WHAT THE TASK ASKS. Output every line of the material exactly, omitting images.

[Records from a geometry dataset]
>> start
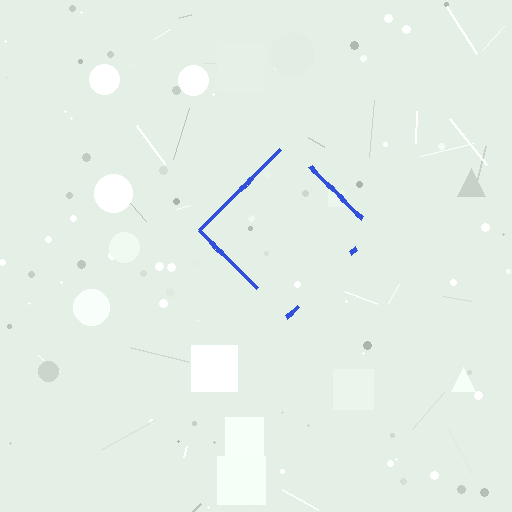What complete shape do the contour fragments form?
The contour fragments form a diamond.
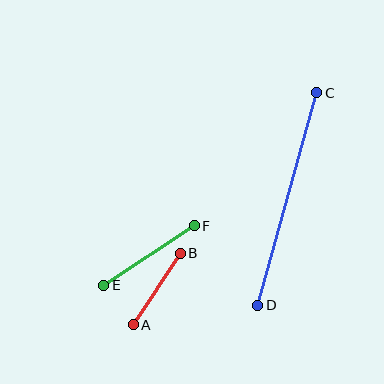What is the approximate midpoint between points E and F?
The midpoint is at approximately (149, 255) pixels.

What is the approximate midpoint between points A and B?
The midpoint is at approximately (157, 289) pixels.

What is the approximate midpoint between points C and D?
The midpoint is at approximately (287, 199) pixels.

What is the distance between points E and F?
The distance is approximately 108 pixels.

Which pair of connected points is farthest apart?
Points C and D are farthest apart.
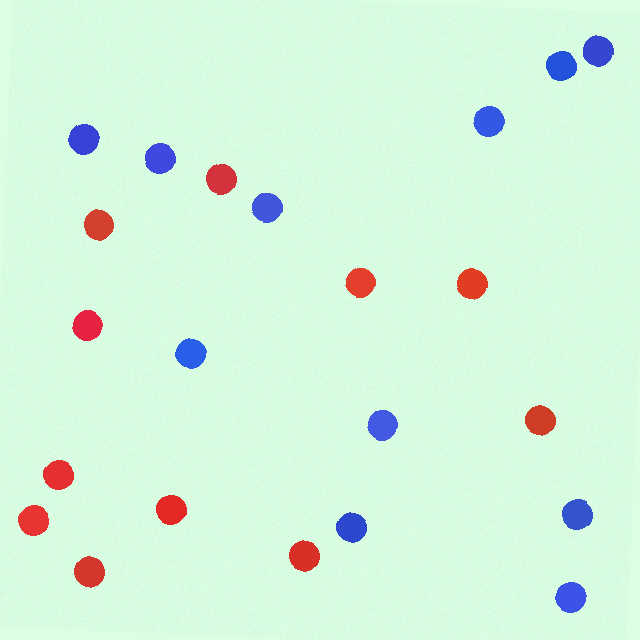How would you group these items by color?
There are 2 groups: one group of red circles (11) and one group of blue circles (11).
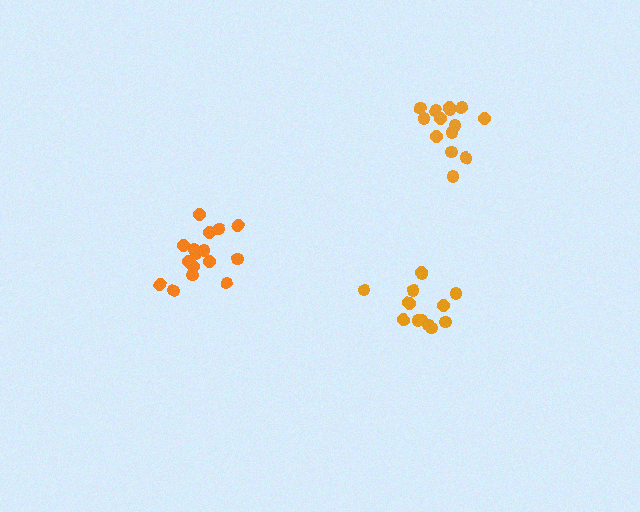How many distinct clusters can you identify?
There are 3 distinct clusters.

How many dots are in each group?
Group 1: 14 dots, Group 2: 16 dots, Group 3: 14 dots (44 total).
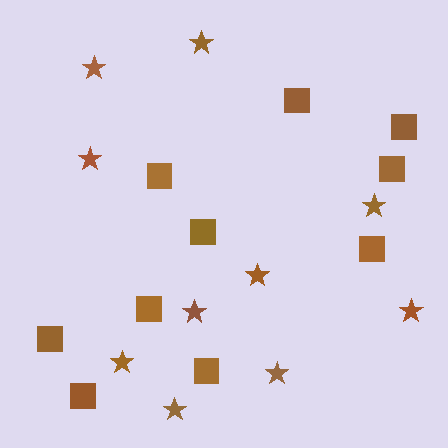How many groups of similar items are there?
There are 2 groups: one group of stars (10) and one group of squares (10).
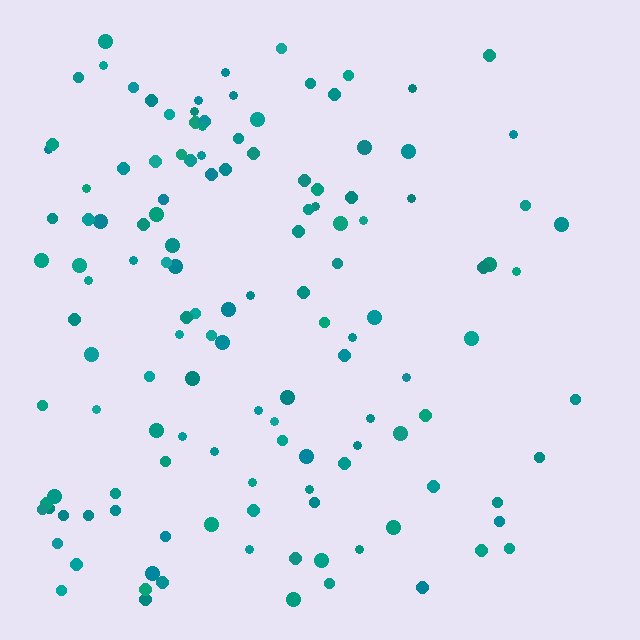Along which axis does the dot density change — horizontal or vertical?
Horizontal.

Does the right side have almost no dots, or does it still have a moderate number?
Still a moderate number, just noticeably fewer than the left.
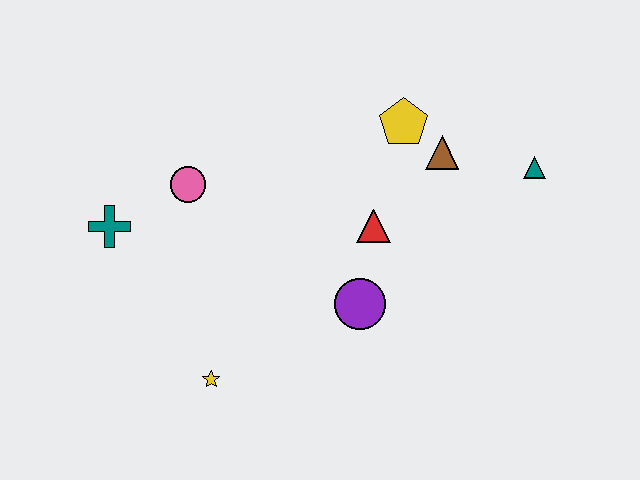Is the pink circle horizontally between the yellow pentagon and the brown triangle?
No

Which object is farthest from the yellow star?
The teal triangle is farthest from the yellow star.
>> end
COMPLETE OUTPUT.
What complete shape do the contour fragments form?
The contour fragments form a diamond.
What is the approximate midpoint between points E and F?
The midpoint is at approximately (149, 255) pixels.

What is the approximate midpoint between points A and B?
The midpoint is at approximately (157, 289) pixels.

What is the approximate midpoint between points C and D?
The midpoint is at approximately (287, 199) pixels.

What is the distance between points E and F?
The distance is approximately 108 pixels.

Which pair of connected points is farthest apart?
Points C and D are farthest apart.
How would you group these items by color?
There are 2 groups: one group of red circles (11) and one group of blue circles (11).
How many distinct clusters can you identify?
There are 3 distinct clusters.

How many dots are in each group?
Group 1: 14 dots, Group 2: 16 dots, Group 3: 14 dots (44 total).
How many groups of similar items are there?
There are 2 groups: one group of stars (10) and one group of squares (10).
Along which axis does the dot density change — horizontal or vertical?
Horizontal.

Does the right side have almost no dots, or does it still have a moderate number?
Still a moderate number, just noticeably fewer than the left.
Is the pink circle horizontally between the yellow pentagon and the brown triangle?
No

Which object is farthest from the yellow star?
The teal triangle is farthest from the yellow star.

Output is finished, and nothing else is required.